GOAL:
Give every entry again, unchanged, and leave its images out.

DATA IN THIS EXERCISE:
★ ★ ★ ★

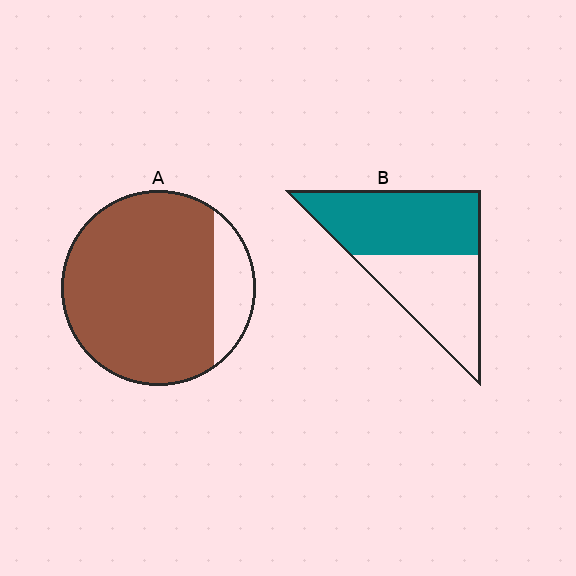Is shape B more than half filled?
Yes.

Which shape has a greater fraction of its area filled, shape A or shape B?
Shape A.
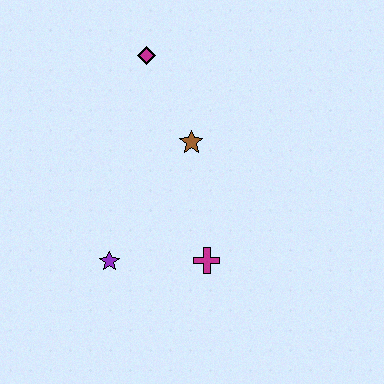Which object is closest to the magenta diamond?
The brown star is closest to the magenta diamond.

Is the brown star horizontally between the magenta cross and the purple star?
Yes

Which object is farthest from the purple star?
The magenta diamond is farthest from the purple star.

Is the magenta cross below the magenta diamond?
Yes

★ ★ ★ ★

ANSWER TO THE PROBLEM:
Is shape B more than half filled?
Yes.

Which shape has a greater fraction of its area filled, shape A or shape B?
Shape A.
Which object is closest to the magenta diamond?
The brown star is closest to the magenta diamond.

Is the brown star horizontally between the magenta cross and the purple star?
Yes

Which object is farthest from the purple star?
The magenta diamond is farthest from the purple star.

Is the magenta cross below the magenta diamond?
Yes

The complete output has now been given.